Task instructions »
Every record should be copied exactly, except that pictures are to be omitted.

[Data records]

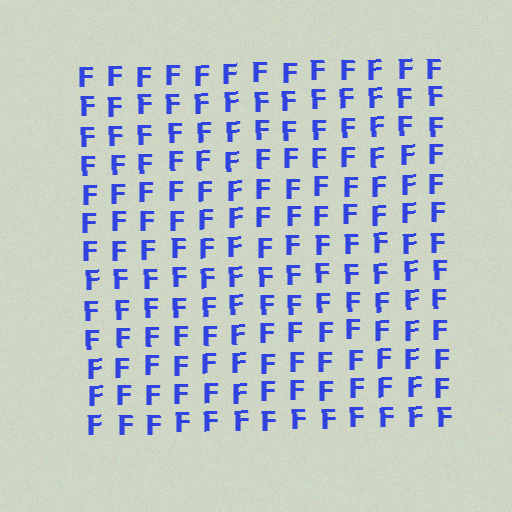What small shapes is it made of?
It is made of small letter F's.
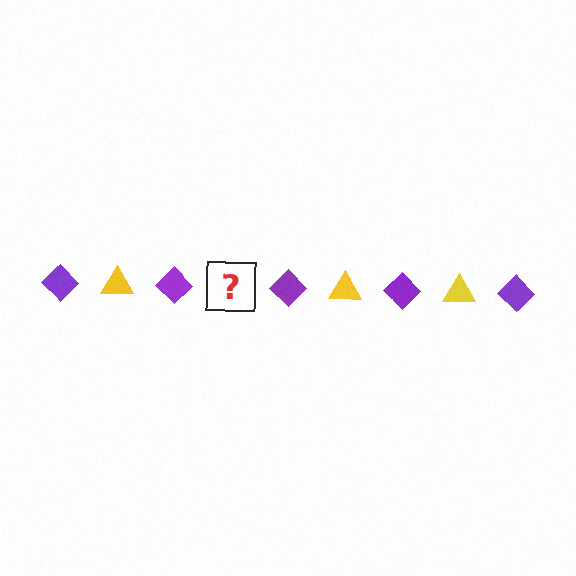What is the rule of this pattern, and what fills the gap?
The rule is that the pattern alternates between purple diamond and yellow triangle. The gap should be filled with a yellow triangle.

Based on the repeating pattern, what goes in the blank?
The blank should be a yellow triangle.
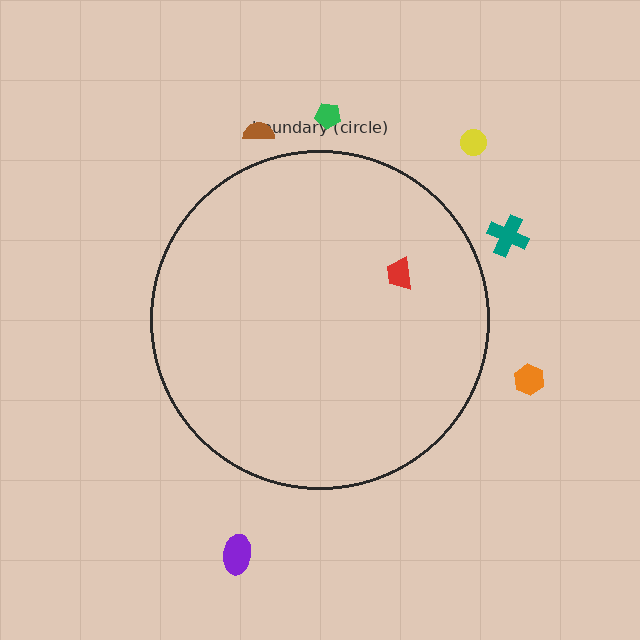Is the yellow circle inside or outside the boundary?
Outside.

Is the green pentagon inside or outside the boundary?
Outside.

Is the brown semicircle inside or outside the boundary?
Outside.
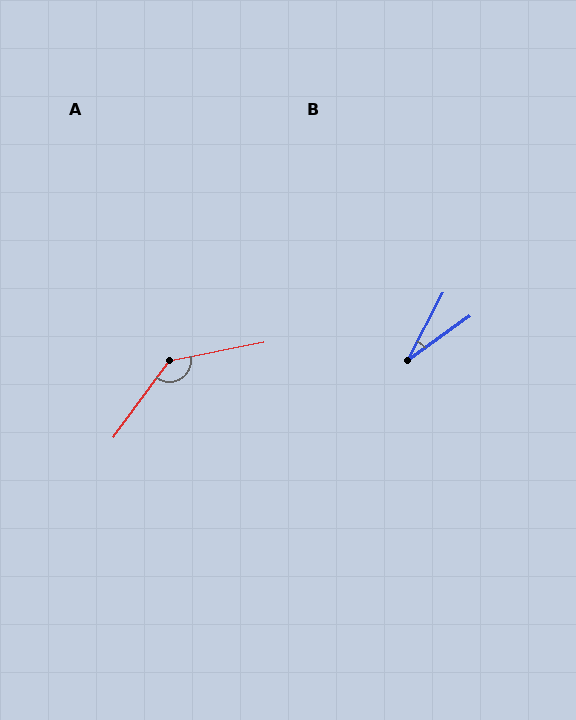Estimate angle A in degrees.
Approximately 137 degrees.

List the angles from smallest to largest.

Response for this exercise »
What small shapes is it made of?
It is made of small letter F's.
What is the rule of this pattern, and what fills the gap?
The rule is that the pattern alternates between purple diamond and yellow triangle. The gap should be filled with a yellow triangle.

Based on the repeating pattern, what goes in the blank?
The blank should be a yellow triangle.
Is the yellow circle inside or outside the boundary?
Outside.

Is the green pentagon inside or outside the boundary?
Outside.

Is the brown semicircle inside or outside the boundary?
Outside.
Estimate angle A in degrees.
Approximately 137 degrees.

List the angles from smallest to largest.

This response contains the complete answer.